THE TASK
Retype all material exactly. Pictures stay out of the copy.
--- start DATASET EXTRACT ---
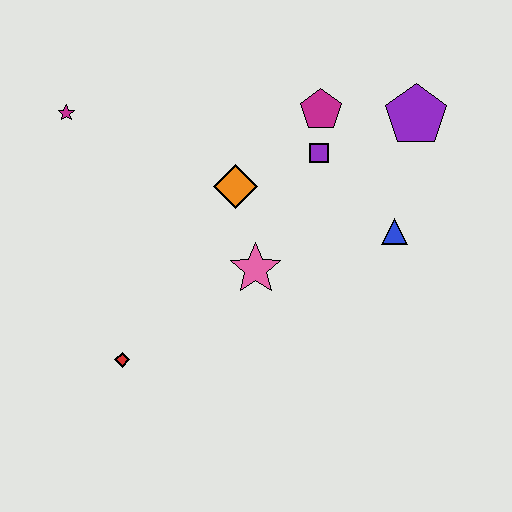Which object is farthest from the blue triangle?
The magenta star is farthest from the blue triangle.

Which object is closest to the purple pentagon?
The magenta pentagon is closest to the purple pentagon.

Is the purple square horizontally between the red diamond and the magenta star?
No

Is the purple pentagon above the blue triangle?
Yes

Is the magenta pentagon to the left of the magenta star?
No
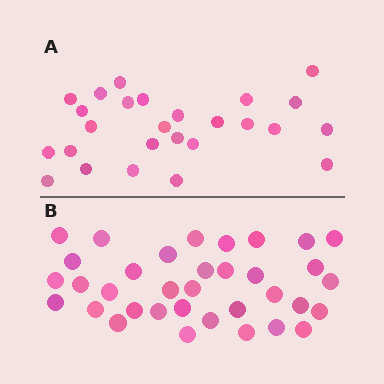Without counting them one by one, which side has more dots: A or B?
Region B (the bottom region) has more dots.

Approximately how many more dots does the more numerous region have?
Region B has roughly 8 or so more dots than region A.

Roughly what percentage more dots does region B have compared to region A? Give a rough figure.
About 35% more.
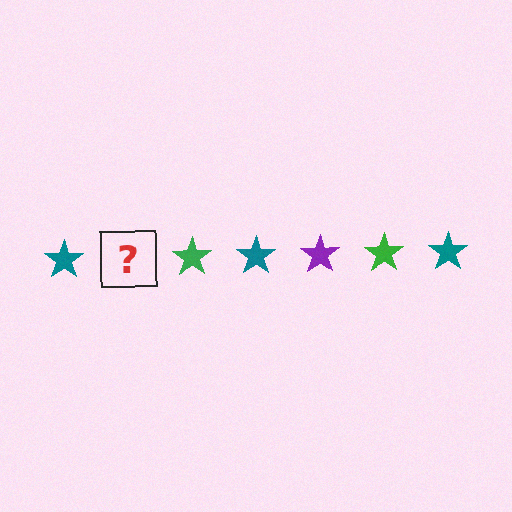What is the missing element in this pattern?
The missing element is a purple star.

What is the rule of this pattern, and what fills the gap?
The rule is that the pattern cycles through teal, purple, green stars. The gap should be filled with a purple star.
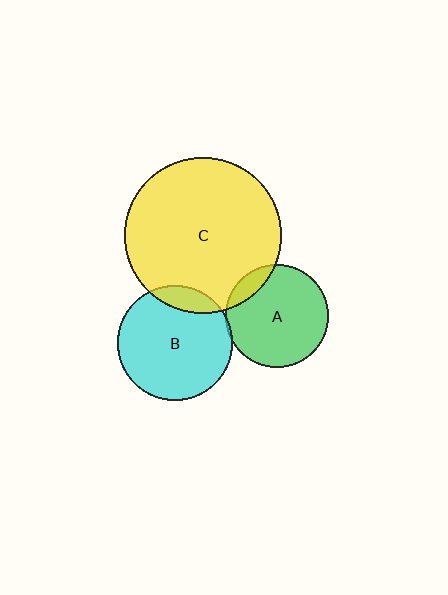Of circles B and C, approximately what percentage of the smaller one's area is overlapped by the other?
Approximately 10%.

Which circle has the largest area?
Circle C (yellow).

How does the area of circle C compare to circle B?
Approximately 1.8 times.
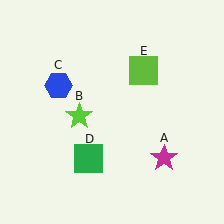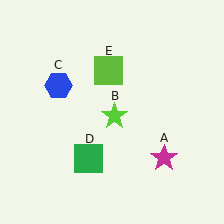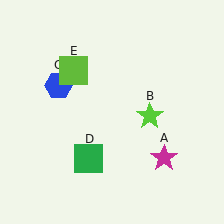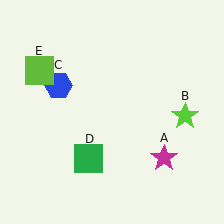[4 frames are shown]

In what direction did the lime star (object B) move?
The lime star (object B) moved right.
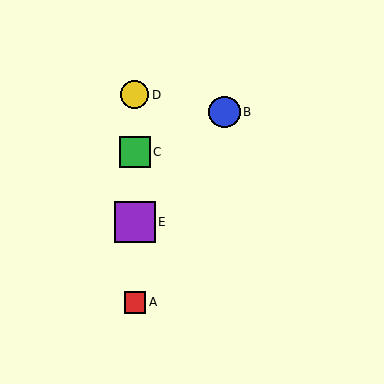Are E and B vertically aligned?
No, E is at x≈135 and B is at x≈225.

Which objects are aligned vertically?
Objects A, C, D, E are aligned vertically.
--- end DATASET EXTRACT ---
ANSWER IN FULL
Which object is farthest from the blue triangle?
The magenta star is farthest from the blue triangle.

Which object is closest to the purple pentagon?
The magenta pentagon is closest to the purple pentagon.

Is the purple square horizontally between the red diamond and the magenta star?
No

Is the purple pentagon above the blue triangle?
Yes

Is the magenta pentagon to the left of the magenta star?
No
Without counting them one by one, which side has more dots: A or B?
Region B (the bottom region) has more dots.

Approximately how many more dots does the more numerous region have?
Region B has roughly 8 or so more dots than region A.

Roughly what percentage more dots does region B have compared to region A? Give a rough figure.
About 35% more.
What is the missing element in this pattern?
The missing element is a purple star.

What is the rule of this pattern, and what fills the gap?
The rule is that the pattern cycles through teal, purple, green stars. The gap should be filled with a purple star.
Of circles B and C, approximately what percentage of the smaller one's area is overlapped by the other?
Approximately 10%.

Which circle has the largest area?
Circle C (yellow).

How does the area of circle C compare to circle B?
Approximately 1.8 times.
[4 frames are shown]

In what direction did the lime star (object B) move?
The lime star (object B) moved right.
Are E and B vertically aligned?
No, E is at x≈135 and B is at x≈225.

Which objects are aligned vertically?
Objects A, C, D, E are aligned vertically.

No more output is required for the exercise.